Problem to solve:
Output the records exactly as they appear, with no pictures included.

(Items listed in a dataset)
——————————

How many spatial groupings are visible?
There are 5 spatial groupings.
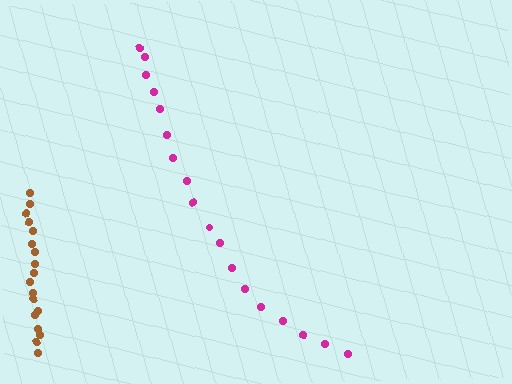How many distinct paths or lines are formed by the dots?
There are 2 distinct paths.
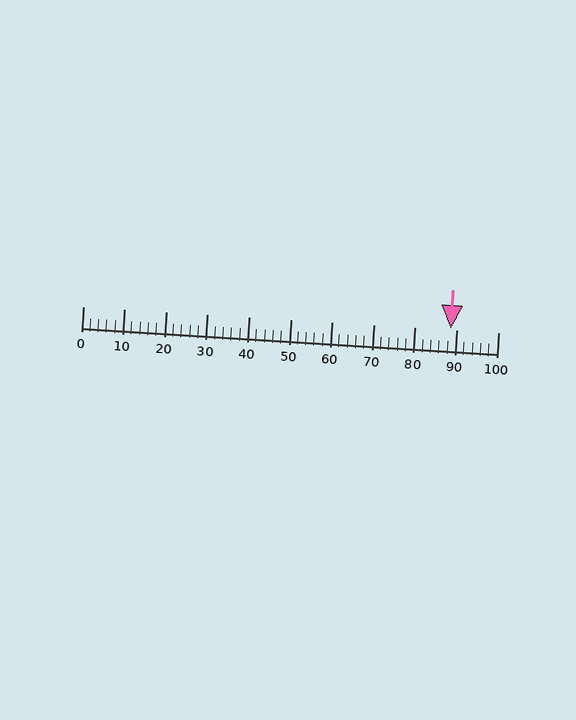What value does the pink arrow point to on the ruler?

——————————

The output:
How many spatial groupings are visible?
There are 5 spatial groupings.
How many distinct paths or lines are formed by the dots?
There are 2 distinct paths.
What value does the pink arrow point to on the ruler?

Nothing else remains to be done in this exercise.